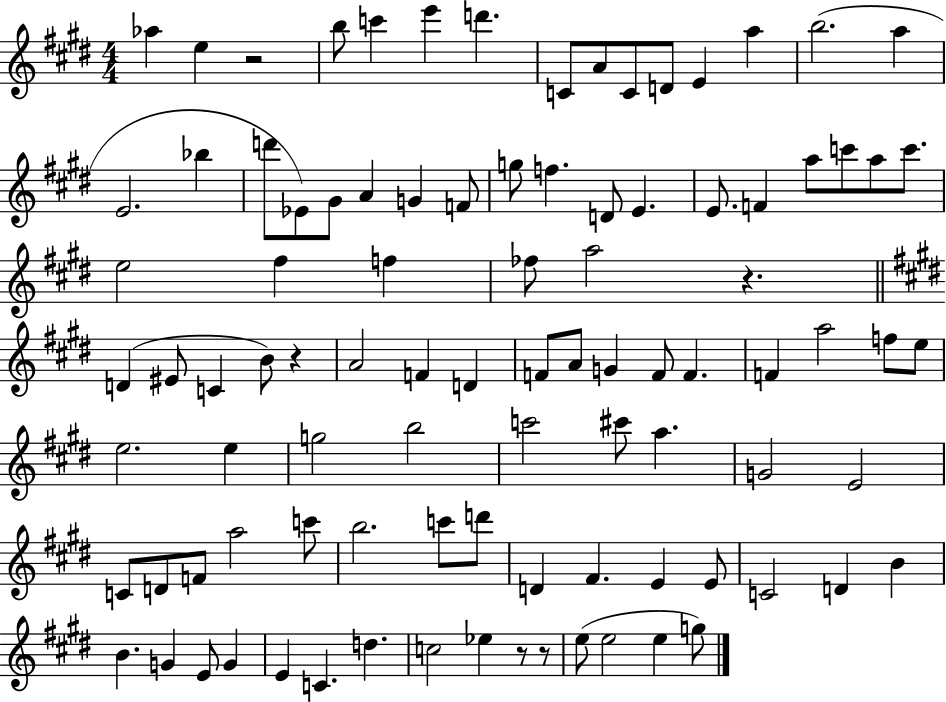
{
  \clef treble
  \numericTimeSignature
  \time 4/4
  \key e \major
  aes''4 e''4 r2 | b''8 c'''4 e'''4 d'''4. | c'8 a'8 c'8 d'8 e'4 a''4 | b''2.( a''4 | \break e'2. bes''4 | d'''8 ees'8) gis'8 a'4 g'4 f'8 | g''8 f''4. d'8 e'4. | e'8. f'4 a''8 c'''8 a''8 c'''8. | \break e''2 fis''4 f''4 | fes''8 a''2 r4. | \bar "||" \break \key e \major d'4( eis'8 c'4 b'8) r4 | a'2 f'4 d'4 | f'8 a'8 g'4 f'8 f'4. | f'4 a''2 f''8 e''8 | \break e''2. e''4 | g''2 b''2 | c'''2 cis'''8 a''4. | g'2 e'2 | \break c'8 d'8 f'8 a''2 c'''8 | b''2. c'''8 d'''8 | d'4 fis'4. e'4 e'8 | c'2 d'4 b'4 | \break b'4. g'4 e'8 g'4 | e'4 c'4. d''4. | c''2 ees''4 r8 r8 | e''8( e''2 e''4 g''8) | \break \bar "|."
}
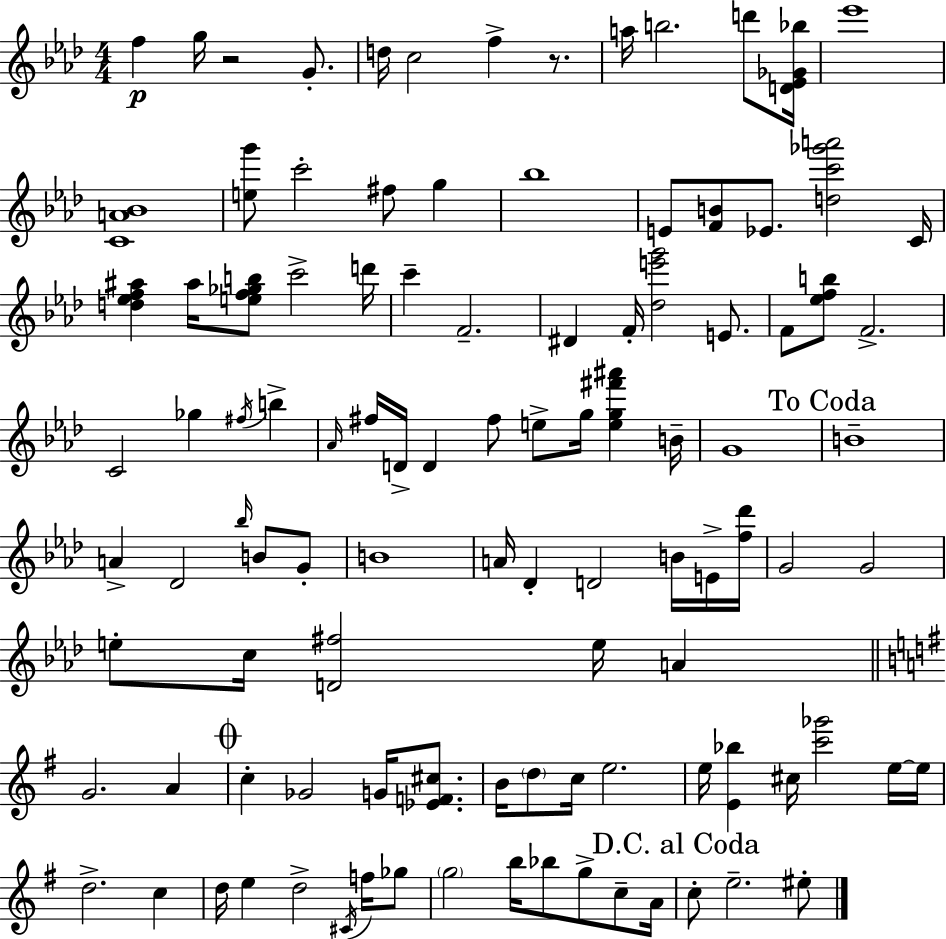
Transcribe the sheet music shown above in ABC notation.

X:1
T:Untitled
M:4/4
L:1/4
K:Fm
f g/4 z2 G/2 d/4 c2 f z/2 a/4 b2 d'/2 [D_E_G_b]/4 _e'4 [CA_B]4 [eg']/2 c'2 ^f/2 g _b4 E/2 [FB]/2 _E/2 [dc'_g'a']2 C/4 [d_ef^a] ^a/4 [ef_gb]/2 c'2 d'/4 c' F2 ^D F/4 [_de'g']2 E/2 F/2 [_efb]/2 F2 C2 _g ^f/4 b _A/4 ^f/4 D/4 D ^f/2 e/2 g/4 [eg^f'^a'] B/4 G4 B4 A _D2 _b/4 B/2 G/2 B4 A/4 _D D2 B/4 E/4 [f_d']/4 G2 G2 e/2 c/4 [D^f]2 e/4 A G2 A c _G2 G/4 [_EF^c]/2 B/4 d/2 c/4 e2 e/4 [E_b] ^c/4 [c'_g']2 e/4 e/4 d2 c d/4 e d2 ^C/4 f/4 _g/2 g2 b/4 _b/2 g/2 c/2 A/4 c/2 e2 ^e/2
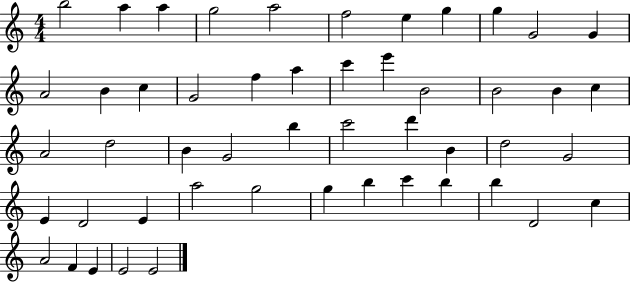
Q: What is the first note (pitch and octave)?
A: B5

────────

▶ **Exercise objective**
Reproduce the listing with "sheet music" swapped for "score" and everything else unchanged. Omit the pictures.

▶ **Task result**
{
  \clef treble
  \numericTimeSignature
  \time 4/4
  \key e \major
  aes''4 e''4 r2 | b''8 c'''4 e'''4 d'''4. | c'8 a'8 c'8 d'8 e'4 a''4 | b''2.( a''4 | \break e'2. bes''4 | d'''8 ees'8) gis'8 a'4 g'4 f'8 | g''8 f''4. d'8 e'4. | e'8. f'4 a''8 c'''8 a''8 c'''8. | \break e''2 fis''4 f''4 | fes''8 a''2 r4. | \bar "||" \break \key e \major d'4( eis'8 c'4 b'8) r4 | a'2 f'4 d'4 | f'8 a'8 g'4 f'8 f'4. | f'4 a''2 f''8 e''8 | \break e''2. e''4 | g''2 b''2 | c'''2 cis'''8 a''4. | g'2 e'2 | \break c'8 d'8 f'8 a''2 c'''8 | b''2. c'''8 d'''8 | d'4 fis'4. e'4 e'8 | c'2 d'4 b'4 | \break b'4. g'4 e'8 g'4 | e'4 c'4. d''4. | c''2 ees''4 r8 r8 | e''8( e''2 e''4 g''8) | \break \bar "|."
}
Transcribe the score shown above in ABC notation.

X:1
T:Untitled
M:4/4
L:1/4
K:Fm
f g/4 z2 G/2 d/4 c2 f z/2 a/4 b2 d'/2 [D_E_G_b]/4 _e'4 [CA_B]4 [eg']/2 c'2 ^f/2 g _b4 E/2 [FB]/2 _E/2 [dc'_g'a']2 C/4 [d_ef^a] ^a/4 [ef_gb]/2 c'2 d'/4 c' F2 ^D F/4 [_de'g']2 E/2 F/2 [_efb]/2 F2 C2 _g ^f/4 b _A/4 ^f/4 D/4 D ^f/2 e/2 g/4 [eg^f'^a'] B/4 G4 B4 A _D2 _b/4 B/2 G/2 B4 A/4 _D D2 B/4 E/4 [f_d']/4 G2 G2 e/2 c/4 [D^f]2 e/4 A G2 A c _G2 G/4 [_EF^c]/2 B/4 d/2 c/4 e2 e/4 [E_b] ^c/4 [c'_g']2 e/4 e/4 d2 c d/4 e d2 ^C/4 f/4 _g/2 g2 b/4 _b/2 g/2 c/2 A/4 c/2 e2 ^e/2
Q: What is the first note (pitch and octave)?
A: B5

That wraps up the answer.